PROBLEM:
From the line that contains "In what direction" to the last line of the data below, transcribe every line exactly. Do not include the pictures.
====
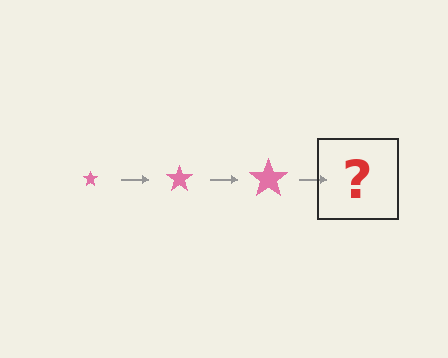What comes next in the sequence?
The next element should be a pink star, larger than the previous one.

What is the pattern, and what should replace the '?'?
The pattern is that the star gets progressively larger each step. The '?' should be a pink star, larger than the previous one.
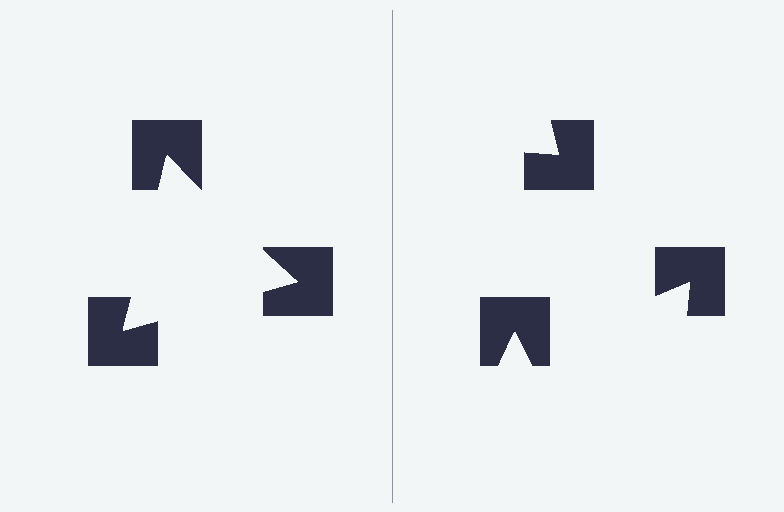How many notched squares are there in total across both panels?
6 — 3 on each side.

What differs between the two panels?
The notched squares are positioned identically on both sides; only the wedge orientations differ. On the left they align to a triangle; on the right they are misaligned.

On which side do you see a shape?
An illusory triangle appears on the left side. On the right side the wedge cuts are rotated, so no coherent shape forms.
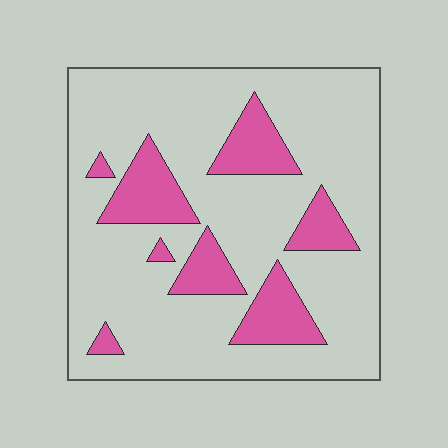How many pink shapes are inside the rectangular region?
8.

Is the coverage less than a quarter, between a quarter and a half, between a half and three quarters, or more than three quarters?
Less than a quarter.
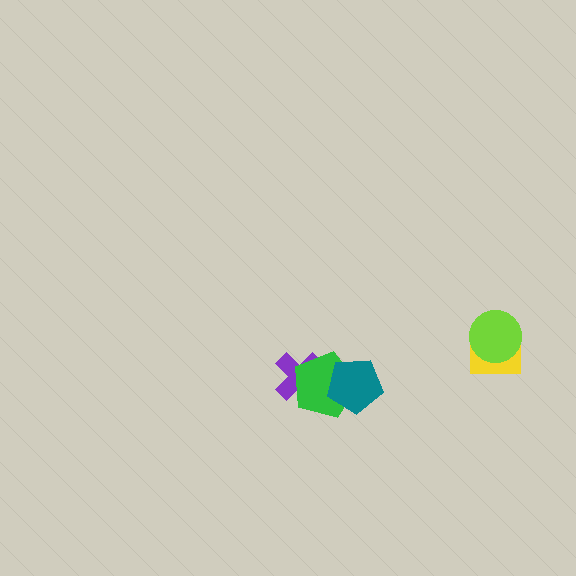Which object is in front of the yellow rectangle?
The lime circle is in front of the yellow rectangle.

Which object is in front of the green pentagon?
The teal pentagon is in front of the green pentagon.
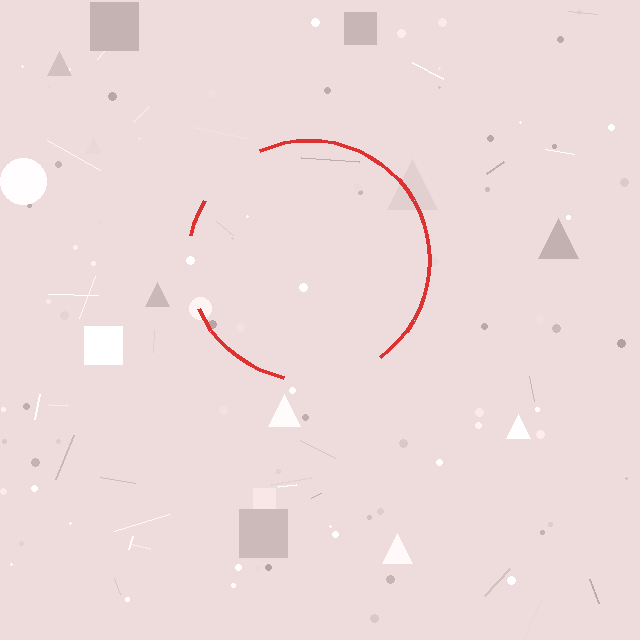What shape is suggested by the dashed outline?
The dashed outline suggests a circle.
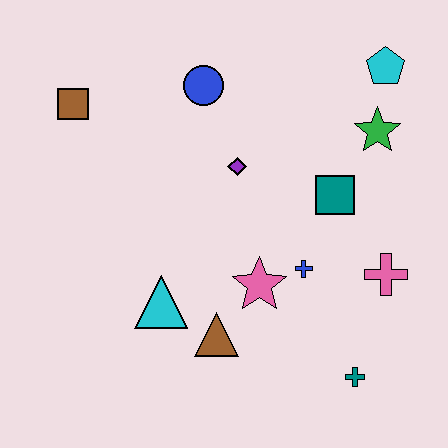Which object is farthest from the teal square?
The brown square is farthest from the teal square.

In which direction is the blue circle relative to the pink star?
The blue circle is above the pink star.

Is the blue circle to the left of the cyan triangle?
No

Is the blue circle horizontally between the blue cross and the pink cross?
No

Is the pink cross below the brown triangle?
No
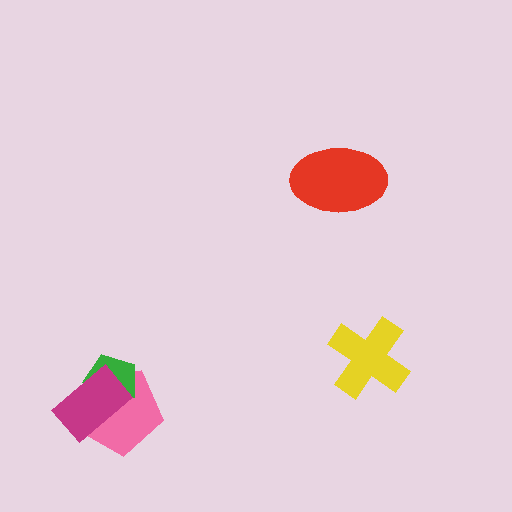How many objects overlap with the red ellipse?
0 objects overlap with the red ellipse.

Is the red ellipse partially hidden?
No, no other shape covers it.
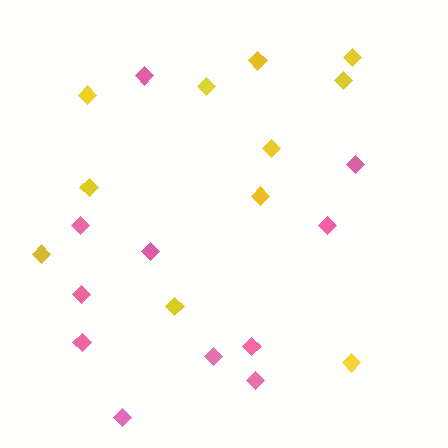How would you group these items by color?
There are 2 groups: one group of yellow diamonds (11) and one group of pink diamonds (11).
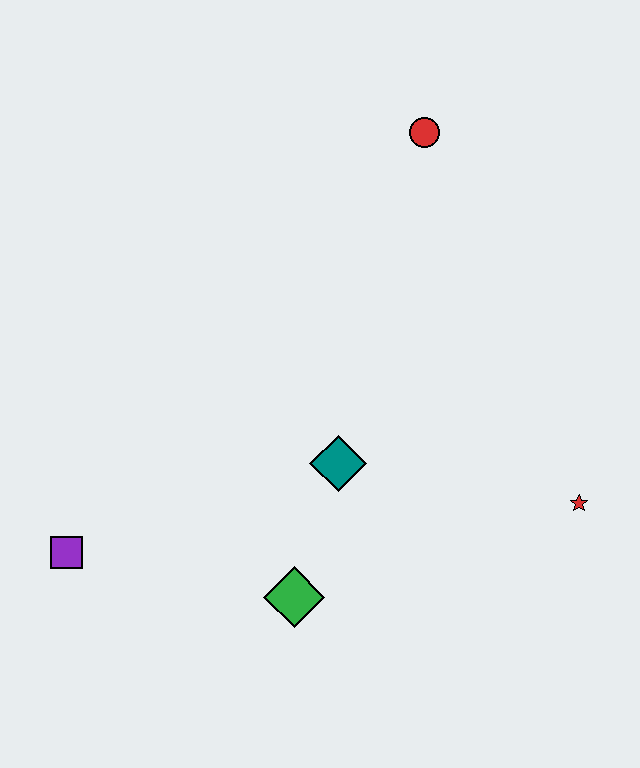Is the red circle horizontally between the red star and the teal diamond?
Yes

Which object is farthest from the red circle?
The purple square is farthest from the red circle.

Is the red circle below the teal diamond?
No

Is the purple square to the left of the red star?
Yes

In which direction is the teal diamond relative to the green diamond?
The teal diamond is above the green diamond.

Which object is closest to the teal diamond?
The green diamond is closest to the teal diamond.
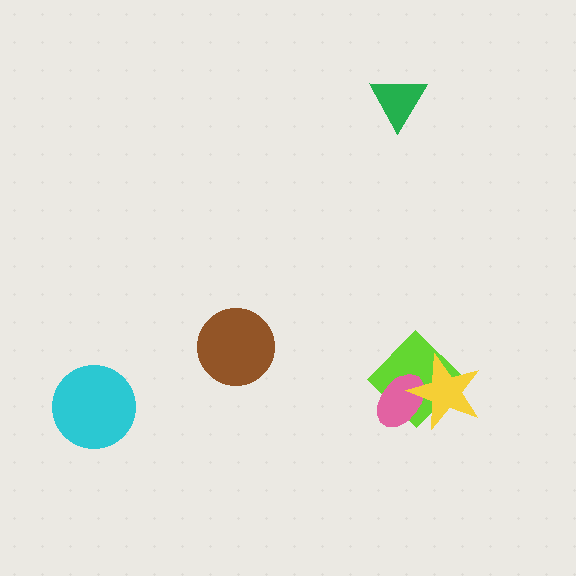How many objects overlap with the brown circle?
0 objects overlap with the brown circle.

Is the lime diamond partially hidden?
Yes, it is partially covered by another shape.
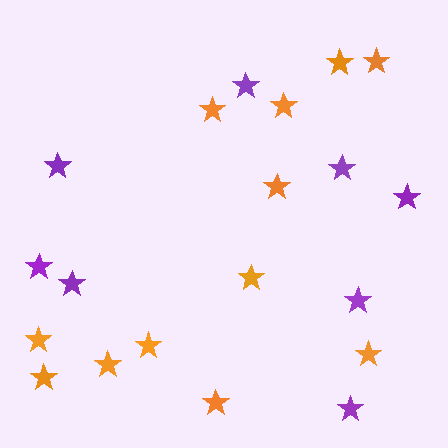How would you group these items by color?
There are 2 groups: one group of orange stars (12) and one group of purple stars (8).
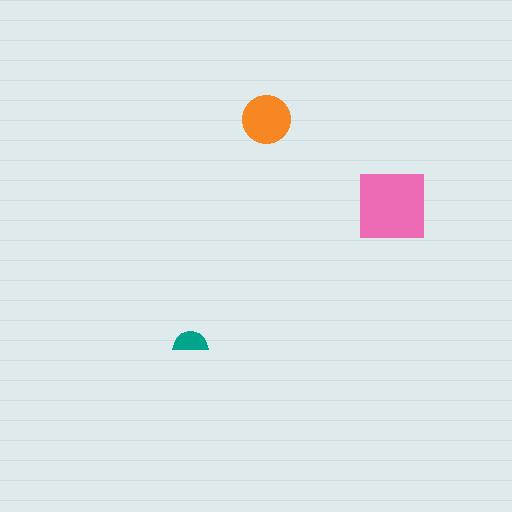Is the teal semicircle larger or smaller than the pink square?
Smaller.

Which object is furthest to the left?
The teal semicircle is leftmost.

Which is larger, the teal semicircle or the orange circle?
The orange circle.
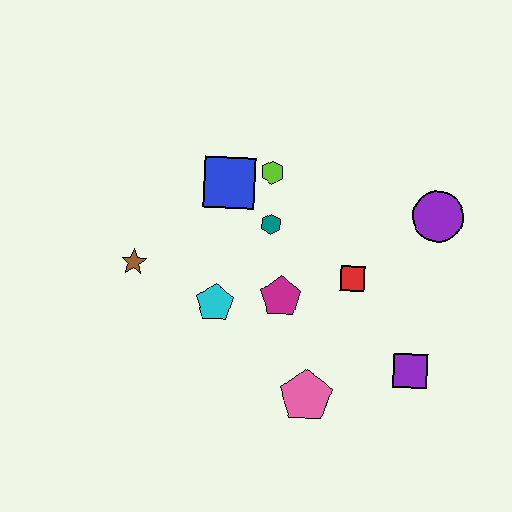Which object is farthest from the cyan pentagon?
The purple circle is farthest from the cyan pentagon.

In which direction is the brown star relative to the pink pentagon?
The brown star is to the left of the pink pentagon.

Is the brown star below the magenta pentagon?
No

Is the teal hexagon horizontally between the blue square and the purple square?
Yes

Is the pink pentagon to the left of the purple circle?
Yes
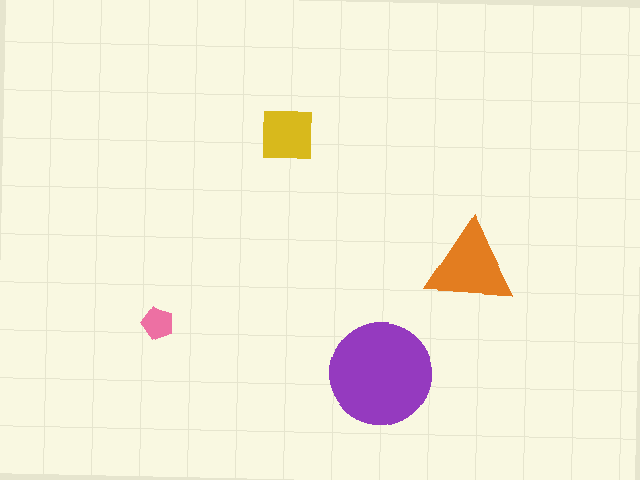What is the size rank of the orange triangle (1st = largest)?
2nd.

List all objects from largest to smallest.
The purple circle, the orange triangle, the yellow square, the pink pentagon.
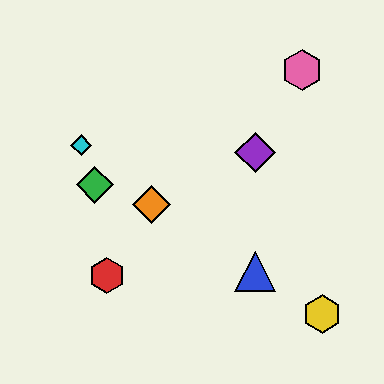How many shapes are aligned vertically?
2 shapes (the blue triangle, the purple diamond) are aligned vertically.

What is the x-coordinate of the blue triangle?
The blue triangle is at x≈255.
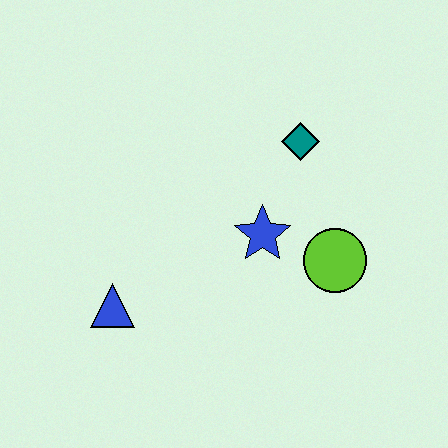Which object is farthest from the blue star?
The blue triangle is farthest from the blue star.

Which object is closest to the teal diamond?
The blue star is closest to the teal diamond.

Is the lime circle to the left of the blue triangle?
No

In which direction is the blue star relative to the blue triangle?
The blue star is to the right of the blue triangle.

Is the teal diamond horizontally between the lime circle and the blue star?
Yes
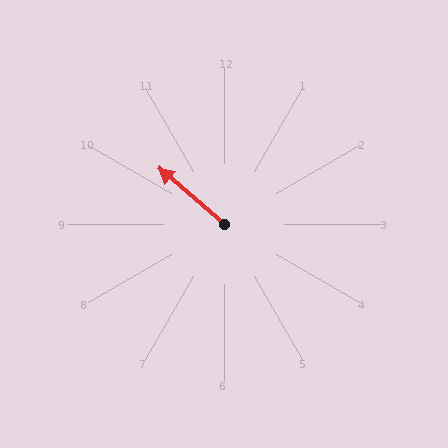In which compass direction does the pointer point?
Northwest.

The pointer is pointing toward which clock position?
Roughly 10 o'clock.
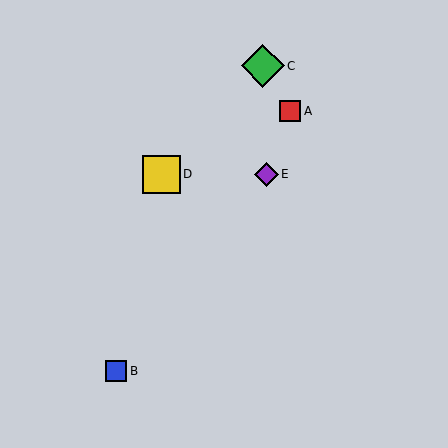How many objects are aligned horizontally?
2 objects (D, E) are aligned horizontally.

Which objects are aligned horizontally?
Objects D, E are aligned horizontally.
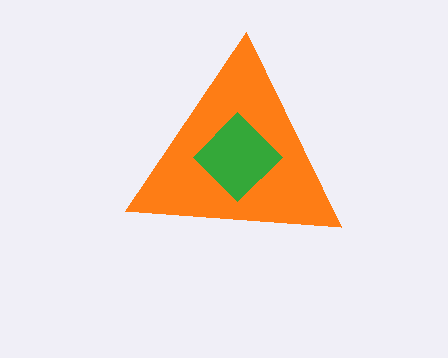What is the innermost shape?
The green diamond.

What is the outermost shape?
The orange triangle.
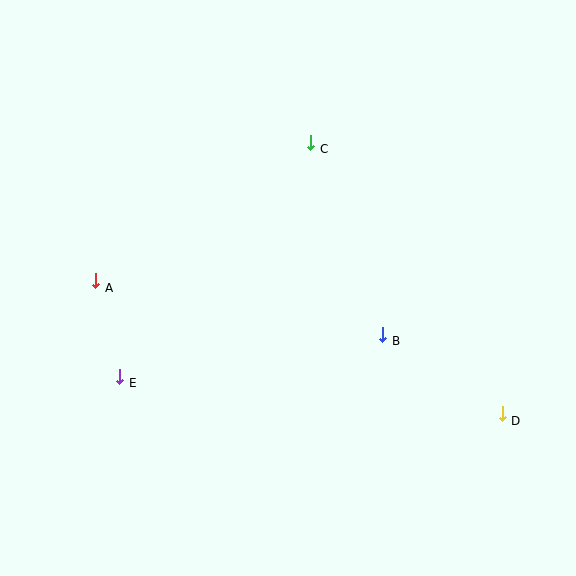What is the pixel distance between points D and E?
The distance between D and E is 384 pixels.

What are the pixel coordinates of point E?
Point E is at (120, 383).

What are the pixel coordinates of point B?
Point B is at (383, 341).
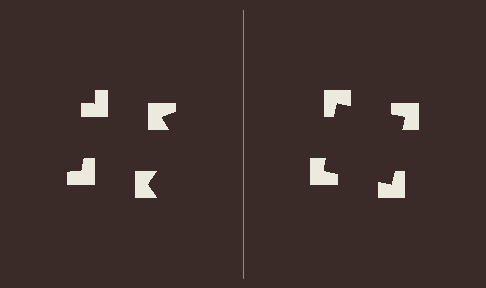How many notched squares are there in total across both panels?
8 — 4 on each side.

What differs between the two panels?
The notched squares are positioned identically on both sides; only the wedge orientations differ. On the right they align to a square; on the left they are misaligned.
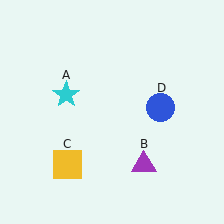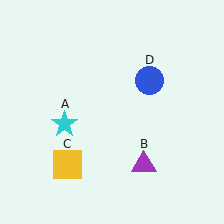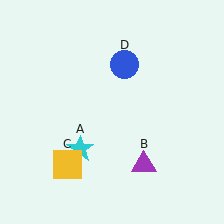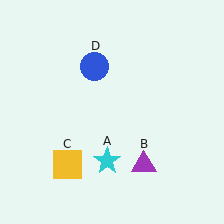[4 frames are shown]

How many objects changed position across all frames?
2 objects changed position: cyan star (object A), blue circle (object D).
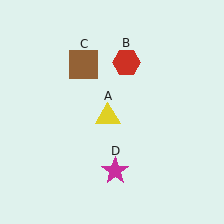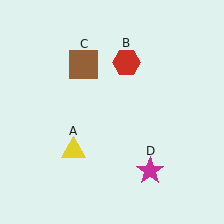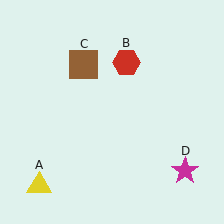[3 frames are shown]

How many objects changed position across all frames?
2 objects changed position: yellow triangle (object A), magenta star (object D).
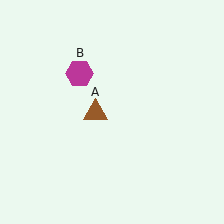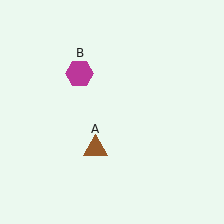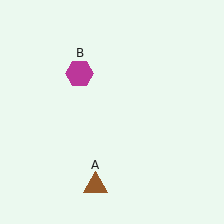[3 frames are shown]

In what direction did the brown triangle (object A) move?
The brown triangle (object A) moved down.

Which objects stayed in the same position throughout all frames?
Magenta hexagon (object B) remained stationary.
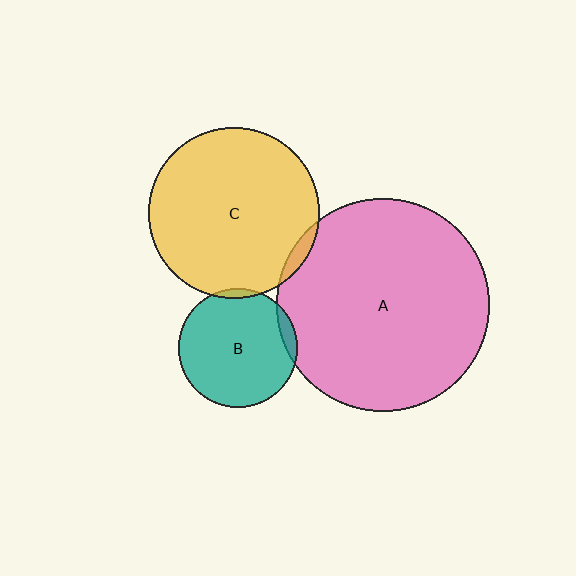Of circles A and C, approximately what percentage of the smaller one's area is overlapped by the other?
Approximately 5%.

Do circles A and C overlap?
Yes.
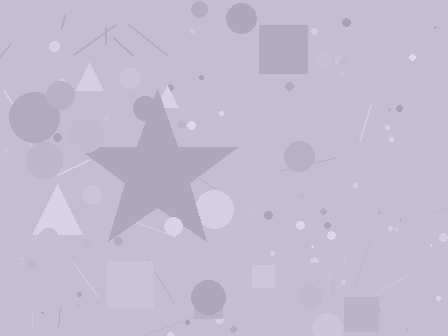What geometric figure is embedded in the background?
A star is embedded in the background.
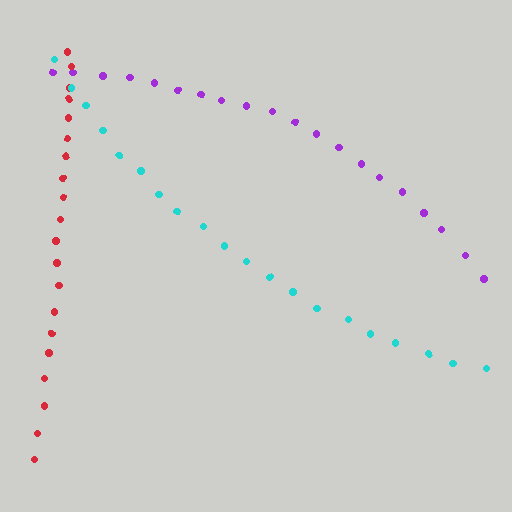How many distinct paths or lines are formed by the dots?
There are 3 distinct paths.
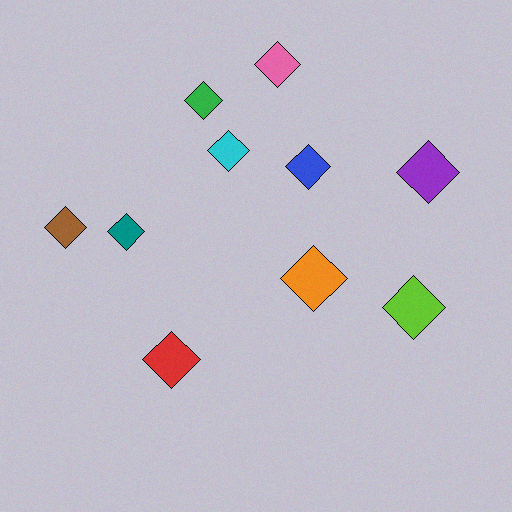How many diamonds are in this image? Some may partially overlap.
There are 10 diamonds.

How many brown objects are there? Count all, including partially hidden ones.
====
RESPONSE:
In what direction did the brown triangle (object A) move?
The brown triangle (object A) moved down.

Which objects stayed in the same position throughout all frames?
Magenta hexagon (object B) remained stationary.
Of circles A and C, approximately what percentage of the smaller one's area is overlapped by the other?
Approximately 5%.

Do circles A and C overlap?
Yes.
What geometric figure is embedded in the background?
A star is embedded in the background.
How many distinct paths or lines are formed by the dots?
There are 3 distinct paths.
How many diamonds are in this image? Some may partially overlap.
There are 10 diamonds.

How many brown objects are there? Count all, including partially hidden ones.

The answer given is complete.